> **EXERCISE DESCRIPTION**
In the entries below, locate the line with "Roughly what percentage", then give again that line and all lines after it, exactly, with pictures omitted.

-- -- --

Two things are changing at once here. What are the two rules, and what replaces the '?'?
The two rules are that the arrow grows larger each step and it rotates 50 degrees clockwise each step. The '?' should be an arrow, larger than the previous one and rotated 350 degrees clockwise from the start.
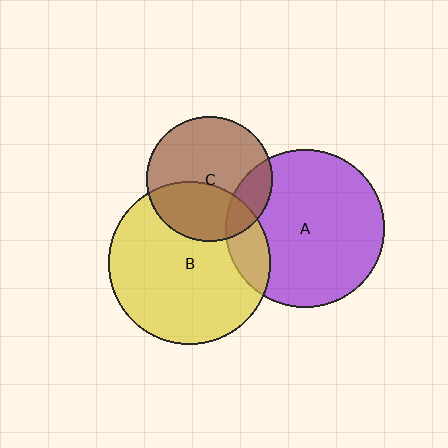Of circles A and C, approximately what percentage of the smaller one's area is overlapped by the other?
Approximately 15%.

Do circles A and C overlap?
Yes.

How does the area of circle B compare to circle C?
Approximately 1.7 times.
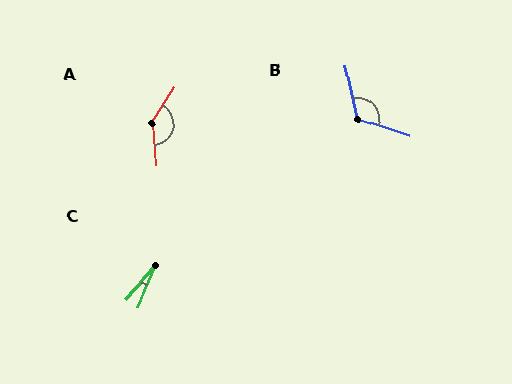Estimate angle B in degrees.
Approximately 121 degrees.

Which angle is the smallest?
C, at approximately 18 degrees.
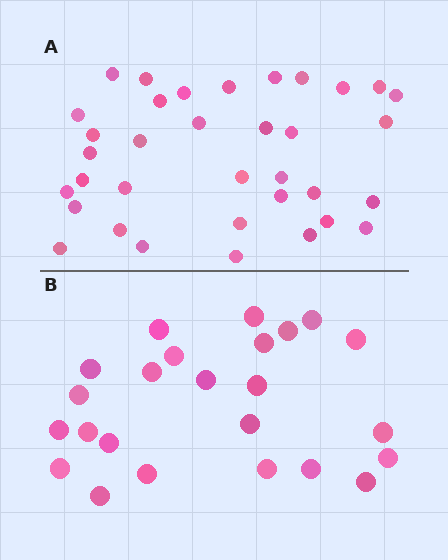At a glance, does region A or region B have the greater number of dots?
Region A (the top region) has more dots.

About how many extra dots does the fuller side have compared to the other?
Region A has roughly 12 or so more dots than region B.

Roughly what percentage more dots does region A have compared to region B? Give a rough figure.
About 45% more.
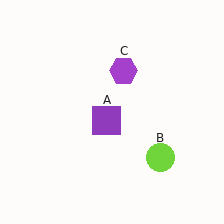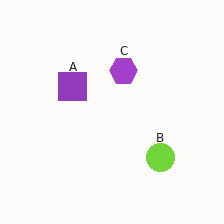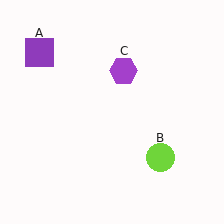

-- -- --

> **TASK ANSWER**
Roughly what percentage more dots does region A have compared to region B? Give a rough figure.
About 45% more.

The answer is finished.